Repeat each entry as written and leave the images out of the copy.

§ §

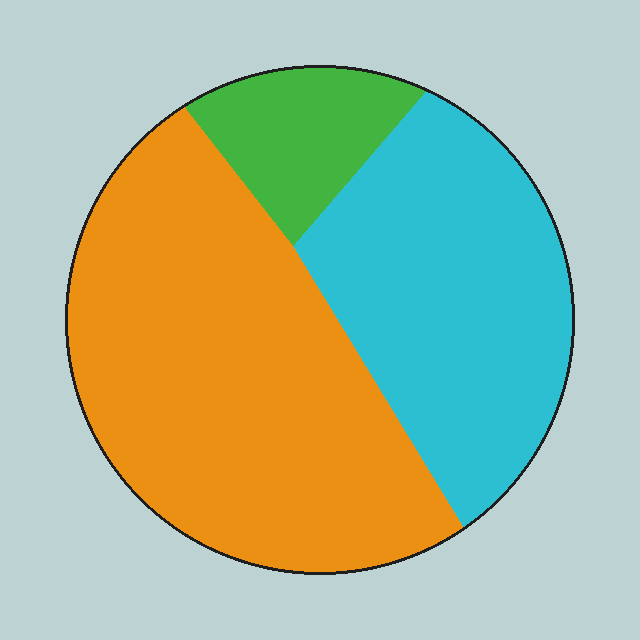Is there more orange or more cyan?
Orange.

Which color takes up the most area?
Orange, at roughly 55%.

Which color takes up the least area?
Green, at roughly 10%.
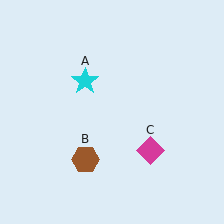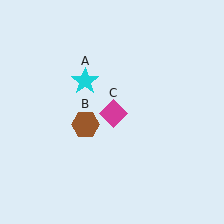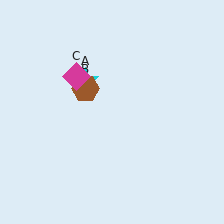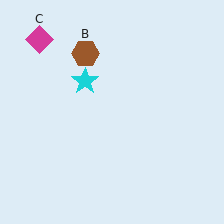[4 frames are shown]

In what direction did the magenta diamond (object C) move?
The magenta diamond (object C) moved up and to the left.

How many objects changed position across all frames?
2 objects changed position: brown hexagon (object B), magenta diamond (object C).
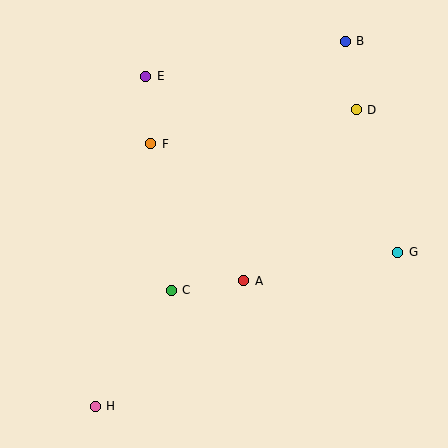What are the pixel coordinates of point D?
Point D is at (356, 110).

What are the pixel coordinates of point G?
Point G is at (398, 253).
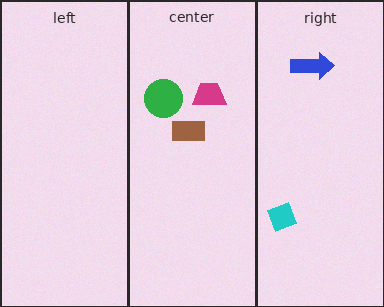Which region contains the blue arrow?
The right region.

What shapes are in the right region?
The blue arrow, the cyan diamond.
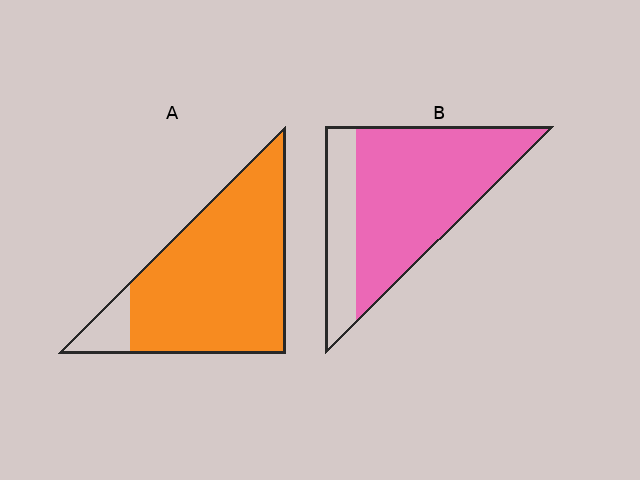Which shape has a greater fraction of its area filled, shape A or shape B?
Shape A.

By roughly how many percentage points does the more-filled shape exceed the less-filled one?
By roughly 15 percentage points (A over B).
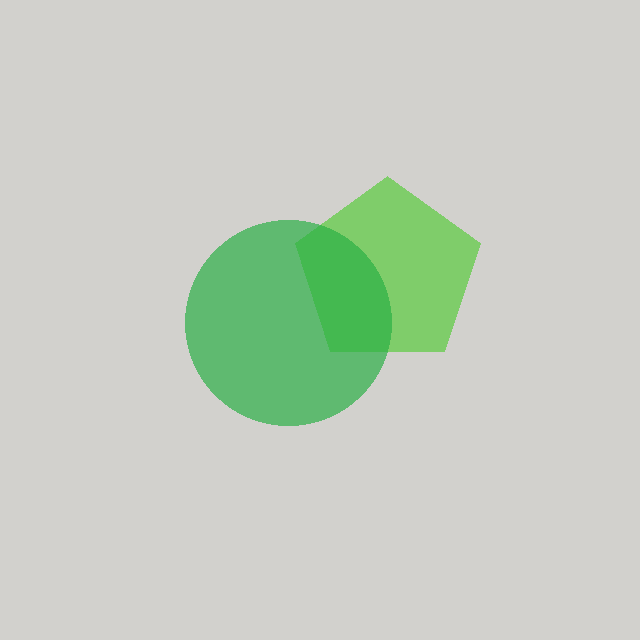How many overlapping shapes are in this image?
There are 2 overlapping shapes in the image.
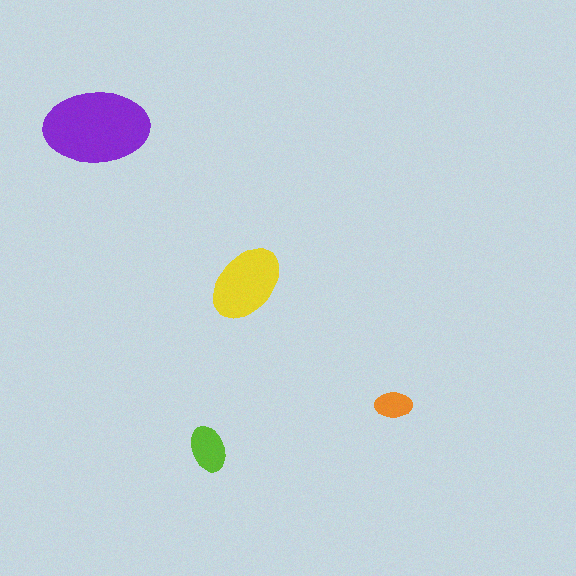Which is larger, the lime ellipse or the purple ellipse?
The purple one.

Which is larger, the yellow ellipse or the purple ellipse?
The purple one.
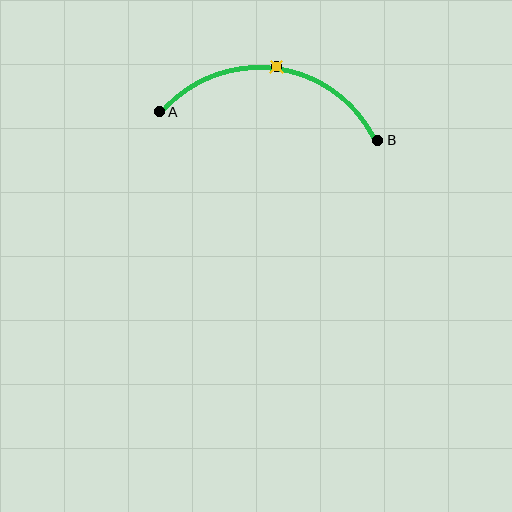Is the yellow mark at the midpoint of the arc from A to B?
Yes. The yellow mark lies on the arc at equal arc-length from both A and B — it is the arc midpoint.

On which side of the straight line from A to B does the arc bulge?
The arc bulges above the straight line connecting A and B.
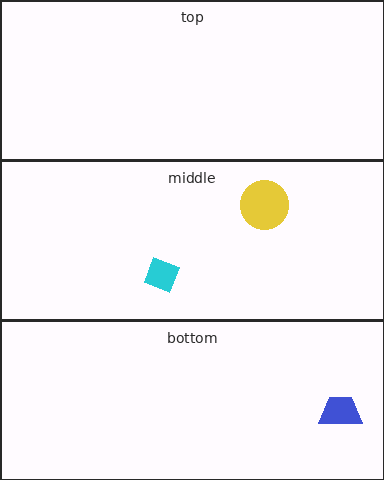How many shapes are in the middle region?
2.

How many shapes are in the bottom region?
1.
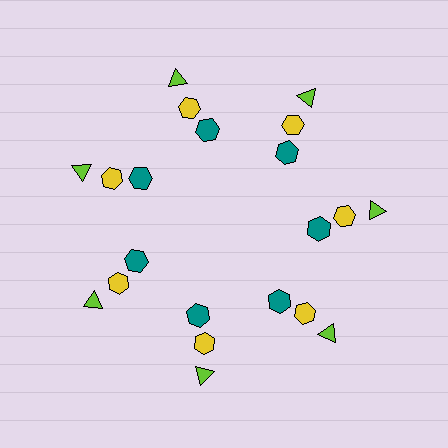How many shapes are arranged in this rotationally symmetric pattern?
There are 21 shapes, arranged in 7 groups of 3.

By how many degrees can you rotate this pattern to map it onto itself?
The pattern maps onto itself every 51 degrees of rotation.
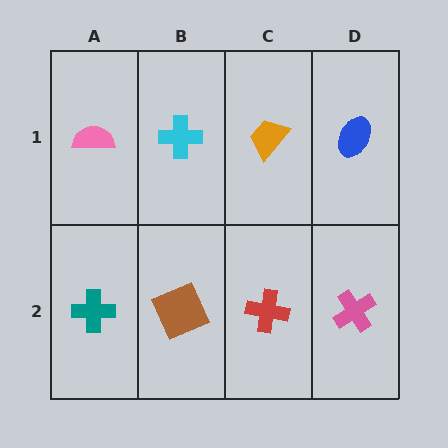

§ §

■ SOLUTION TO THIS TASK:
Is there more orange or more cyan?
Orange.

Which color takes up the most area?
Orange, at roughly 55%.

Which color takes up the least area?
Green, at roughly 10%.
[4 frames are shown]

In what direction did the magenta diamond (object C) move?
The magenta diamond (object C) moved up and to the left.

How many objects changed position across all frames?
2 objects changed position: brown hexagon (object B), magenta diamond (object C).
What are the pixel coordinates of point D?
Point D is at (356, 110).

What are the pixel coordinates of point G?
Point G is at (398, 253).
Which region contains the blue arrow?
The right region.

What shapes are in the right region?
The blue arrow, the cyan diamond.
Which shape has a greater fraction of its area filled, shape A or shape B?
Shape A.

By roughly how many percentage points does the more-filled shape exceed the less-filled one?
By roughly 15 percentage points (A over B).
How many overlapping shapes are in this image?
There are 2 overlapping shapes in the image.
Which is larger, the lime ellipse or the purple ellipse?
The purple one.

Which is larger, the yellow ellipse or the purple ellipse?
The purple one.
Is the yellow mark at the midpoint of the arc from A to B?
Yes. The yellow mark lies on the arc at equal arc-length from both A and B — it is the arc midpoint.

On which side of the straight line from A to B does the arc bulge?
The arc bulges above the straight line connecting A and B.
How many shapes are in the middle region?
2.

How many shapes are in the bottom region?
1.
How many shapes are arranged in this rotationally symmetric pattern?
There are 21 shapes, arranged in 7 groups of 3.

By how many degrees can you rotate this pattern to map it onto itself?
The pattern maps onto itself every 51 degrees of rotation.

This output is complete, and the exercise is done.